TASK STATEMENT: Would you repeat the lines from the one with "Is the lime" through the final line, both included, and nothing else? No pictures belong in the copy.

STORED RECORDS:
○ ○ ○ ○ ○

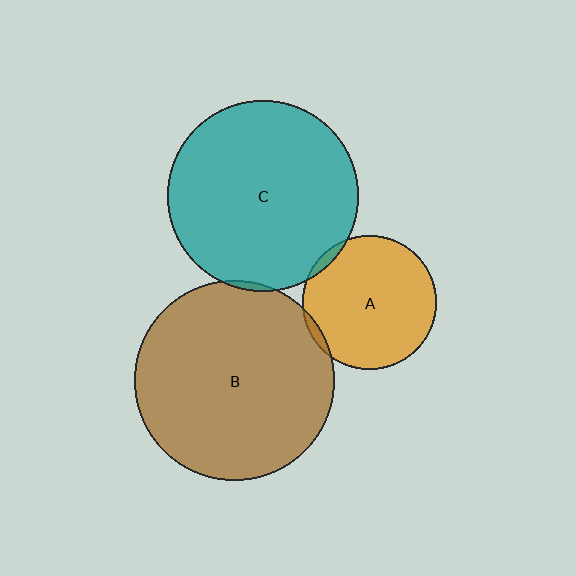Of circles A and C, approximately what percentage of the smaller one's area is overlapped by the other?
Approximately 5%.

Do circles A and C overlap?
Yes.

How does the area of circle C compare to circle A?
Approximately 2.0 times.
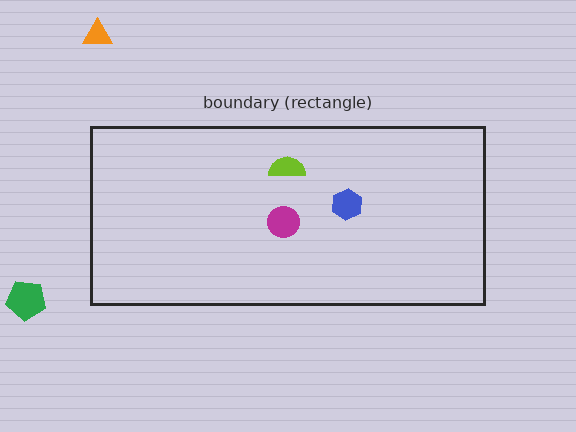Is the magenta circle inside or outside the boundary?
Inside.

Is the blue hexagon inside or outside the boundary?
Inside.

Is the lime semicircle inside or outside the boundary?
Inside.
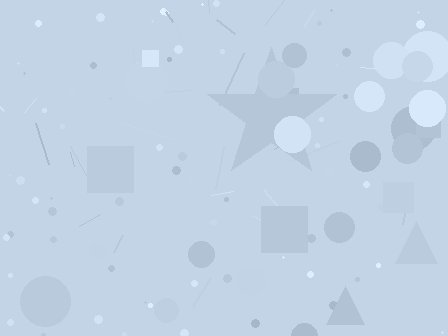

○ ○ ○ ○ ○

REPLY:
Is the lime semicircle inside or outside the boundary?
Inside.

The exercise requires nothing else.